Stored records
-------------------------
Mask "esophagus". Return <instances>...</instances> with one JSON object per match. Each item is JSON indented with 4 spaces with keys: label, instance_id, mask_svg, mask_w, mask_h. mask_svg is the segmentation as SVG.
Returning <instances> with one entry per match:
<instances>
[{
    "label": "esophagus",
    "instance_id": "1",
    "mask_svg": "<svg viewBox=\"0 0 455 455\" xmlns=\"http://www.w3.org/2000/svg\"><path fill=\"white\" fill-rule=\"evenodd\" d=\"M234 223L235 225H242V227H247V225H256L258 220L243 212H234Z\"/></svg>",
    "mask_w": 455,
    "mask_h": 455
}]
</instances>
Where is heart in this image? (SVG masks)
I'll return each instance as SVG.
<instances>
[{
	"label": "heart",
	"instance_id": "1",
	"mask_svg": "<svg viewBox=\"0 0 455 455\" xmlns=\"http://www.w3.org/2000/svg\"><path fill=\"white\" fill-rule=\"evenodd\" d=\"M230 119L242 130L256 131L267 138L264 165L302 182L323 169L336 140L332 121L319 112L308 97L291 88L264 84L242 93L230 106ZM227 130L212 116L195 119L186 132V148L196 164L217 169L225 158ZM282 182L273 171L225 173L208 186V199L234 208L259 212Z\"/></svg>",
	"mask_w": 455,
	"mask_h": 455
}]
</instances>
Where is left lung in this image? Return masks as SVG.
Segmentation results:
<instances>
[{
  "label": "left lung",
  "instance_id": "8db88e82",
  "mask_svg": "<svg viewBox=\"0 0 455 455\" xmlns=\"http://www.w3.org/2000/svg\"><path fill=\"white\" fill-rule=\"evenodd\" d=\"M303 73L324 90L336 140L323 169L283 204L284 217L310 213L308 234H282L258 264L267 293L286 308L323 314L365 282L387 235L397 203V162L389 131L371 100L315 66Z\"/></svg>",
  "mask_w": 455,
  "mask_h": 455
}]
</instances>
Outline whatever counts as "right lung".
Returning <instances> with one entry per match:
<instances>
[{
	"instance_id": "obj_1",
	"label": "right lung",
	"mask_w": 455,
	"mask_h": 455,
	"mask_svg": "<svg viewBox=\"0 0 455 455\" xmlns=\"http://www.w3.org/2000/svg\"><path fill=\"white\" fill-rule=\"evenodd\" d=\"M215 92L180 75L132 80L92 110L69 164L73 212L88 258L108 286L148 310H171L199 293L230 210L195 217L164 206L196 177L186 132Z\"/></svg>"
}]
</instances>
-------------------------
■ **Directions for this task**
State how many lines of the records above contain the word "image". Reply with the number alone.

■ **Solution for this task**
2